Word for word, quote the lines from the one containing "What is the spacing" to the end of the entries below, including both. Leave pictures out.
* Start *
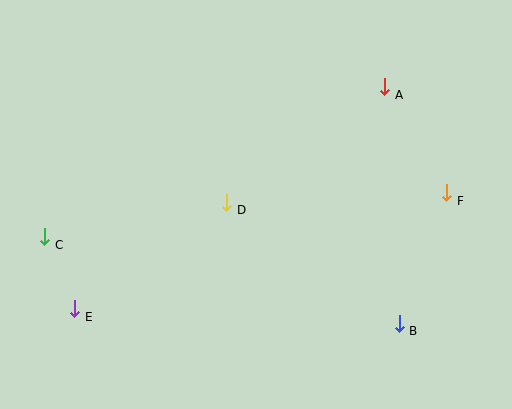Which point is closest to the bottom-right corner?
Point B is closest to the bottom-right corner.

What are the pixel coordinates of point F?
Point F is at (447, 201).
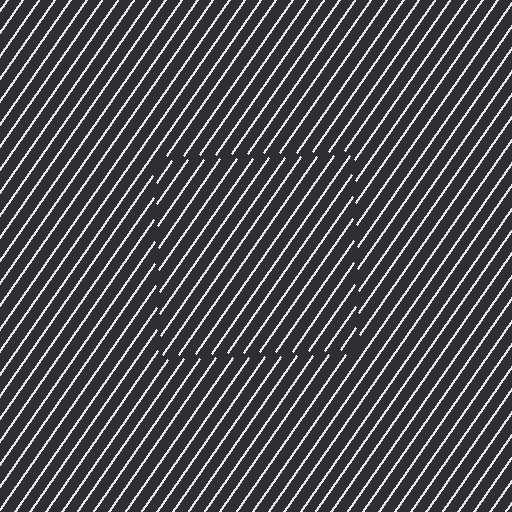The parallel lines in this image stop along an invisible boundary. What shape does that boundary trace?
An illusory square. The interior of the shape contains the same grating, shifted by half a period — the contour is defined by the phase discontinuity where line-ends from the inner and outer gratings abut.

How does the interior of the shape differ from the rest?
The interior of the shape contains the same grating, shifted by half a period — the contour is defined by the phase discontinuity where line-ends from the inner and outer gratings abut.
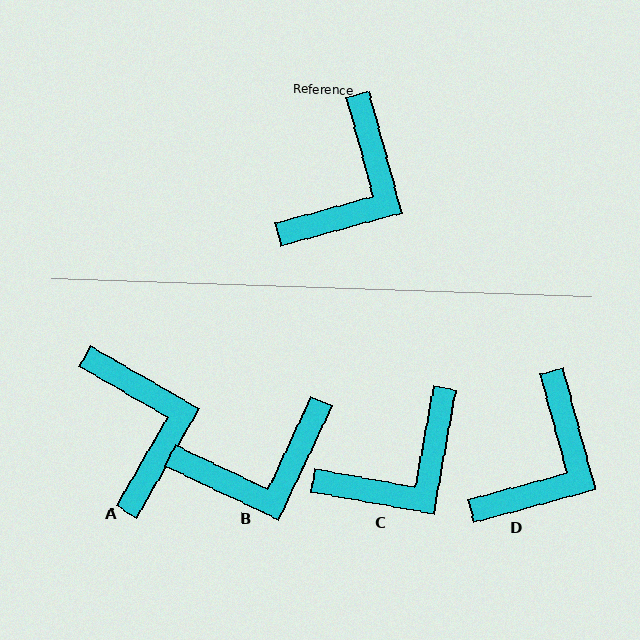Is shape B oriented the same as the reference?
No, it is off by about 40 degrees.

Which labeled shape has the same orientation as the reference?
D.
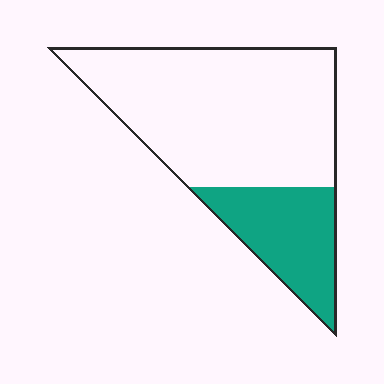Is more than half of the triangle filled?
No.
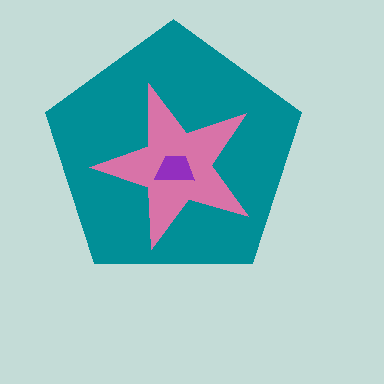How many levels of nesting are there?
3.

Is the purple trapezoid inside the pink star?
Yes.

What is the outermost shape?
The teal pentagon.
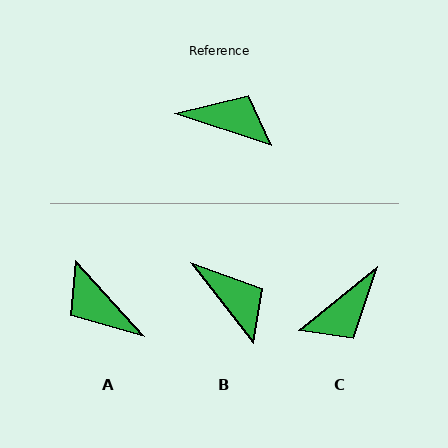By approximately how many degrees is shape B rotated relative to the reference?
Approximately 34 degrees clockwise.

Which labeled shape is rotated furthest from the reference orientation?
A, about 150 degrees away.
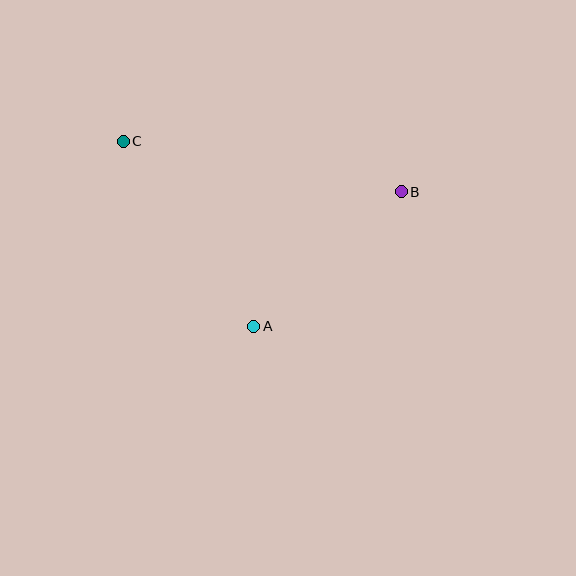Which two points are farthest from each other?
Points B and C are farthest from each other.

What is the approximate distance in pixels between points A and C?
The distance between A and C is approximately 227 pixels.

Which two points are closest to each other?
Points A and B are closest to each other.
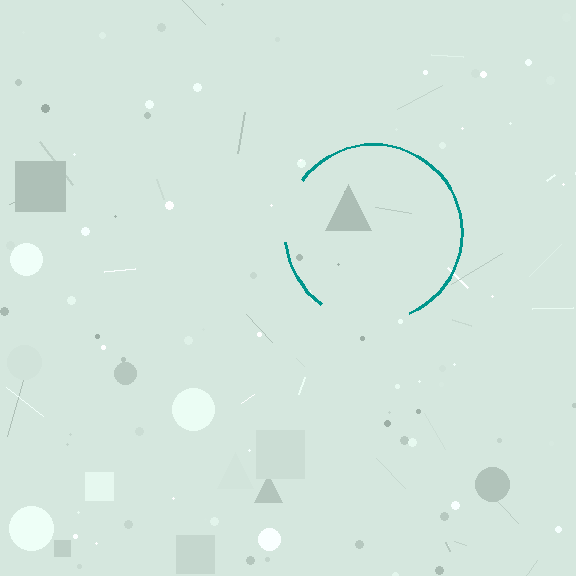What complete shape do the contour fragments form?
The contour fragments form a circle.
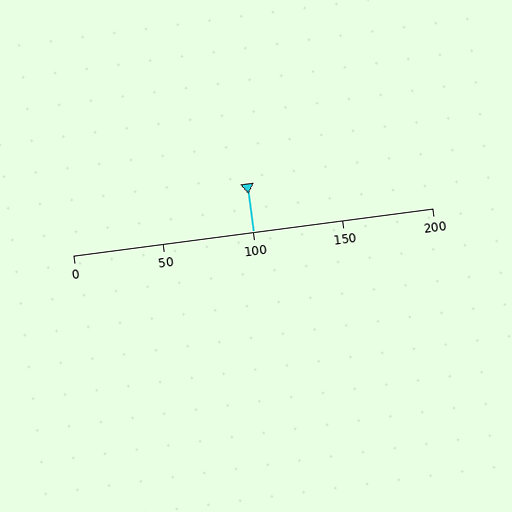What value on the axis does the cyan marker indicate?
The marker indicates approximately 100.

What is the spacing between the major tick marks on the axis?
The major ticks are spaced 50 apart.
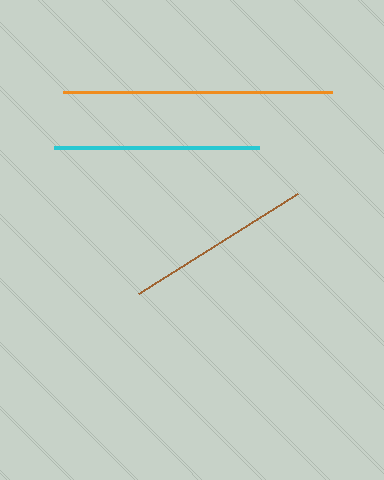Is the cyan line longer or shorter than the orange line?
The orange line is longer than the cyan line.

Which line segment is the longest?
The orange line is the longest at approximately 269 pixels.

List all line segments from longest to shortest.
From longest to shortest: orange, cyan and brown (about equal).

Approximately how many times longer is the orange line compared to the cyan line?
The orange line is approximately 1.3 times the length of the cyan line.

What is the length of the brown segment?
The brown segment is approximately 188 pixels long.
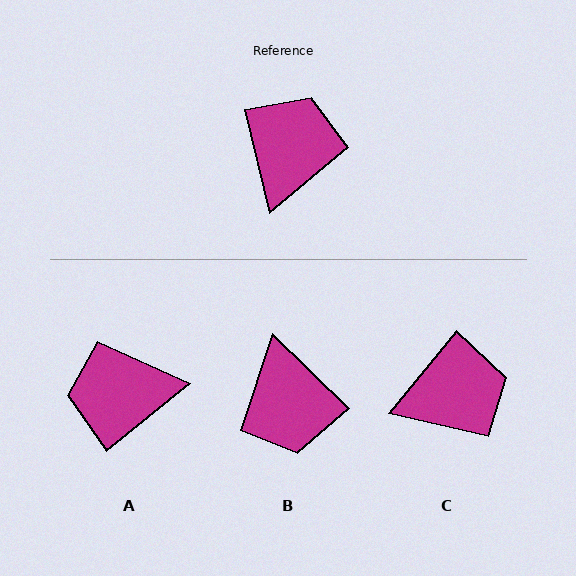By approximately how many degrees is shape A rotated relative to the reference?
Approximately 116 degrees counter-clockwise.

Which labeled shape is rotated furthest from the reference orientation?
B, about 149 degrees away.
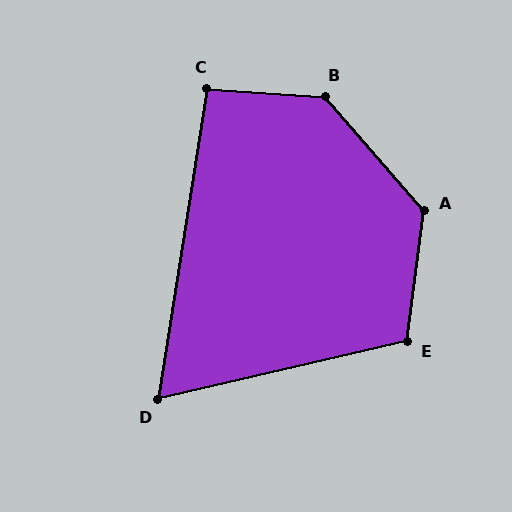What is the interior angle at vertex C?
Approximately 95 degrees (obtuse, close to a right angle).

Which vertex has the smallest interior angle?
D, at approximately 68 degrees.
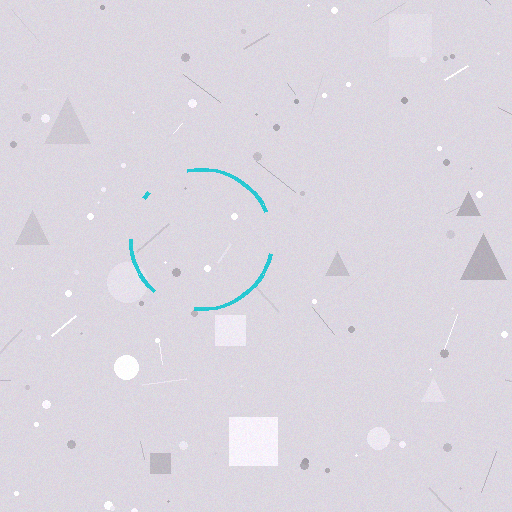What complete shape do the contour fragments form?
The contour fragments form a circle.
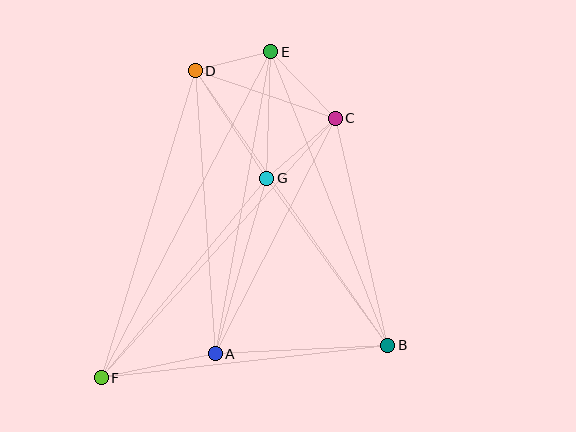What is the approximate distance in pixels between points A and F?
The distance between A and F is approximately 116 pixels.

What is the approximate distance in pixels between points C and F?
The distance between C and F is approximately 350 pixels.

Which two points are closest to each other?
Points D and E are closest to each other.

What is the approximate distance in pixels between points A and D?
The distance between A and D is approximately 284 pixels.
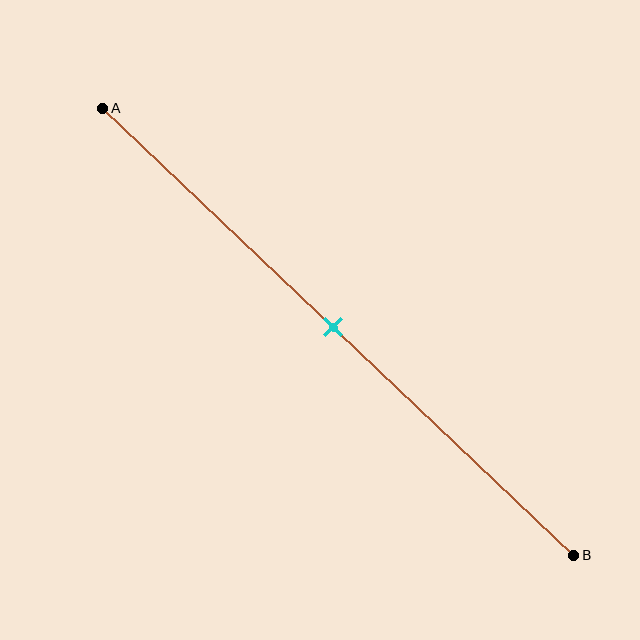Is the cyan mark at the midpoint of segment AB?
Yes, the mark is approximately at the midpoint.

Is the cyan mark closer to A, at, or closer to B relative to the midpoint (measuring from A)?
* End *
# THE OUTPUT:
What is the spacing between the major tick marks on the axis?
The major ticks are spaced 50 apart.
Is the cyan line longer or shorter than the orange line?
The orange line is longer than the cyan line.

Which line segment is the longest?
The orange line is the longest at approximately 269 pixels.

List all line segments from longest to shortest.
From longest to shortest: orange, cyan and brown (about equal).

Approximately how many times longer is the orange line compared to the cyan line?
The orange line is approximately 1.3 times the length of the cyan line.

What is the length of the brown segment?
The brown segment is approximately 188 pixels long.
By approximately how many degrees is shape A rotated relative to the reference?
Approximately 116 degrees counter-clockwise.

Which labeled shape is rotated furthest from the reference orientation?
B, about 149 degrees away.
What is the interior angle at vertex C?
Approximately 95 degrees (obtuse, close to a right angle).

Which vertex has the smallest interior angle?
D, at approximately 68 degrees.
What complete shape do the contour fragments form?
The contour fragments form a circle.
What is the approximate distance in pixels between points A and F?
The distance between A and F is approximately 116 pixels.

What is the approximate distance in pixels between points C and F?
The distance between C and F is approximately 350 pixels.

Which two points are closest to each other?
Points D and E are closest to each other.

What is the approximate distance in pixels between points A and D?
The distance between A and D is approximately 284 pixels.
Is the cyan mark at the midpoint of segment AB?
Yes, the mark is approximately at the midpoint.

Is the cyan mark closer to A, at, or closer to B relative to the midpoint (measuring from A)?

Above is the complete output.